**Required work**
Copy all the entries below exactly, but not the pictures.
↓↓↓
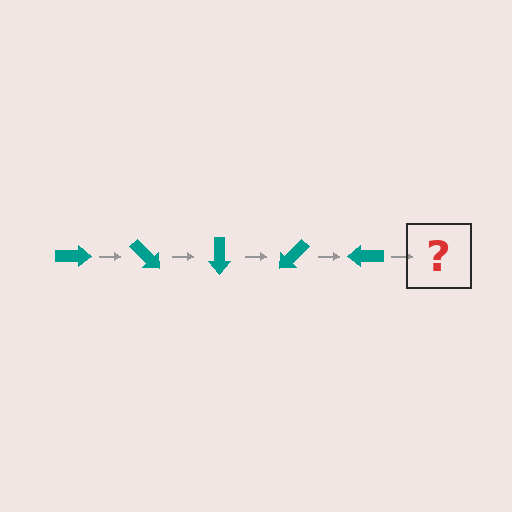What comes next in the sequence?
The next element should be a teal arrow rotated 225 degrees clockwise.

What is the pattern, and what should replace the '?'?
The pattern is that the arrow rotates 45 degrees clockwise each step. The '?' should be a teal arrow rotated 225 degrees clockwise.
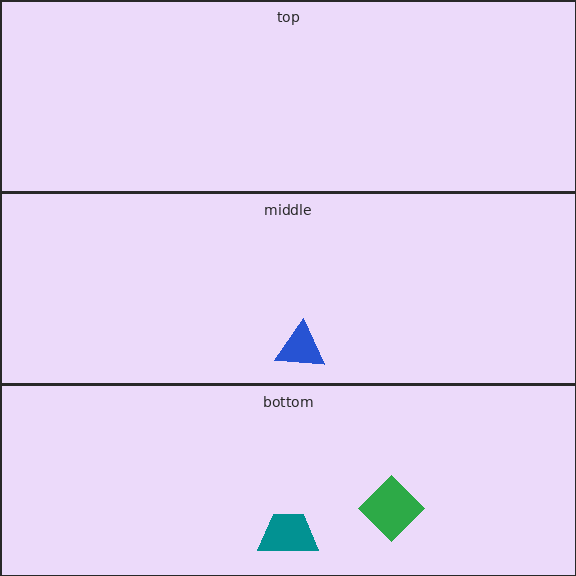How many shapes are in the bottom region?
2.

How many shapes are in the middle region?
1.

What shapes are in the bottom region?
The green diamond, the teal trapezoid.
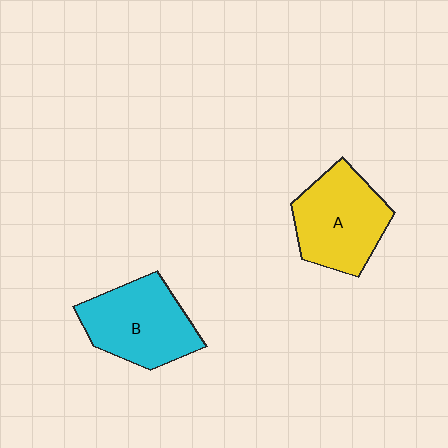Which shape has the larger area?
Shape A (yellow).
↑↑↑
**Solution for this task**
What comes next in the sequence?
The next element should be a teal arrow rotated 225 degrees clockwise.

What is the pattern, and what should replace the '?'?
The pattern is that the arrow rotates 45 degrees clockwise each step. The '?' should be a teal arrow rotated 225 degrees clockwise.
How many shapes are in the bottom region?
2.

How many shapes are in the middle region?
1.

What shapes are in the bottom region?
The green diamond, the teal trapezoid.
Which shape has the larger area?
Shape A (yellow).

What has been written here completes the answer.